## Data extract:

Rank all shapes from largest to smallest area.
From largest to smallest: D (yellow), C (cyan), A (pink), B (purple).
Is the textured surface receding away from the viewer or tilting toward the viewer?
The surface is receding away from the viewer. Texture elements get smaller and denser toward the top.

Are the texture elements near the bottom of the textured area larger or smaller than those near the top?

...

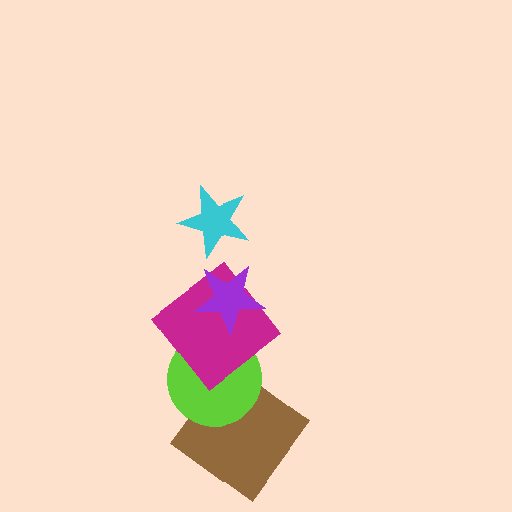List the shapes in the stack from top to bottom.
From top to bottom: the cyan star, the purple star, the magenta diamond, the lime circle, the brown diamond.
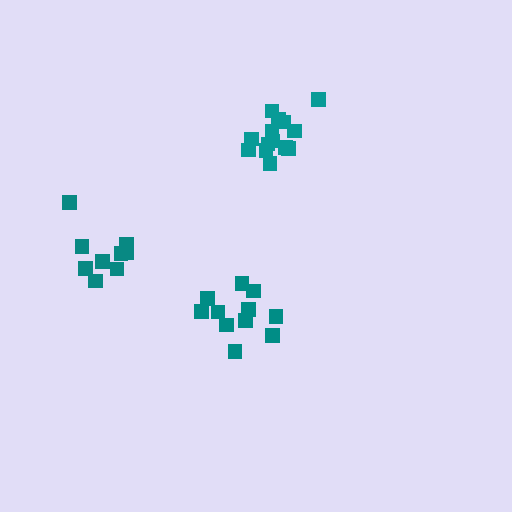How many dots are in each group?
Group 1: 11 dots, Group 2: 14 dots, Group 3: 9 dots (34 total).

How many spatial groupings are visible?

--

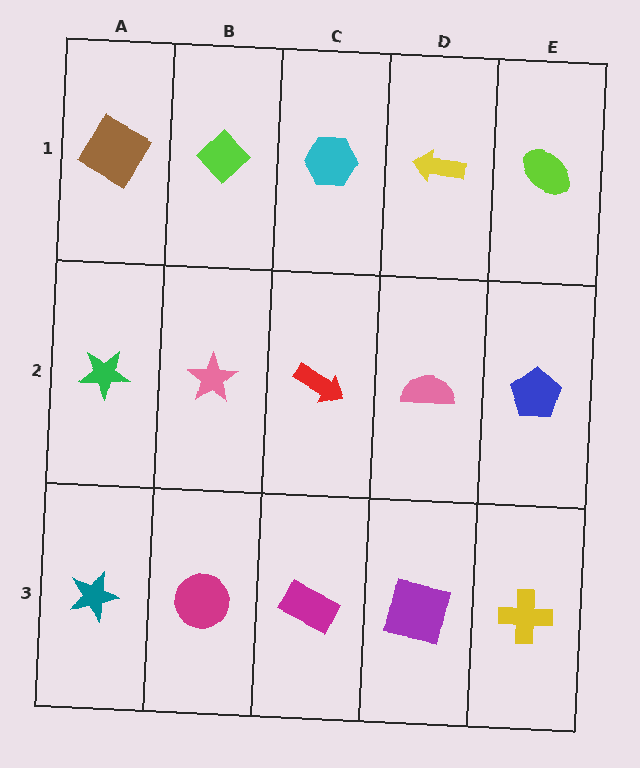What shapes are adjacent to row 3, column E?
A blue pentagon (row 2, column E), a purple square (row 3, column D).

## Work instruction:
Look above for the line containing "How many dots are in each group?" and the line containing "How many spatial groupings are visible?", then reproduce both and everything between them exactly, pictures omitted.

## Finished exercise:
How many dots are in each group?
Group 1: 11 dots, Group 2: 14 dots, Group 3: 9 dots (34 total).

How many spatial groupings are visible?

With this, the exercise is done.